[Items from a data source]
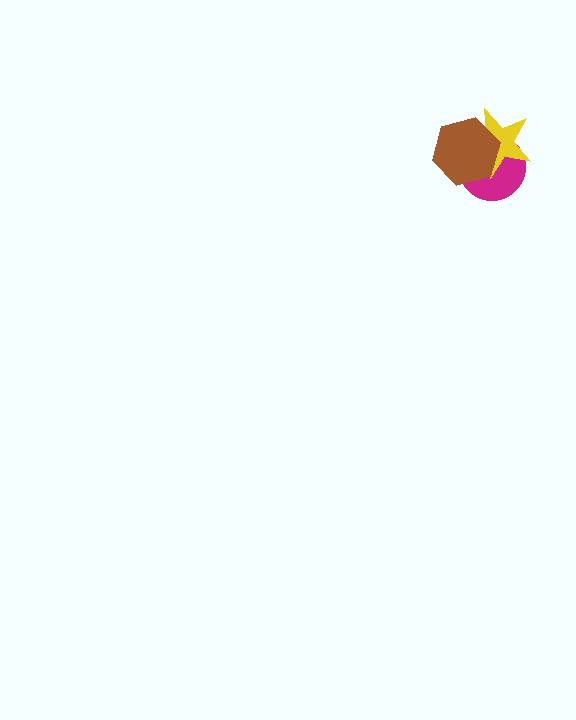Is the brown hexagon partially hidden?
No, no other shape covers it.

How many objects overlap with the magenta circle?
2 objects overlap with the magenta circle.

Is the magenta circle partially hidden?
Yes, it is partially covered by another shape.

• **Set task**
Take the lines from the one containing "How many objects" to the last line of the material above and write them out exactly.

• **Exercise response**
How many objects overlap with the magenta circle?
2 objects overlap with the magenta circle.

Is the magenta circle partially hidden?
Yes, it is partially covered by another shape.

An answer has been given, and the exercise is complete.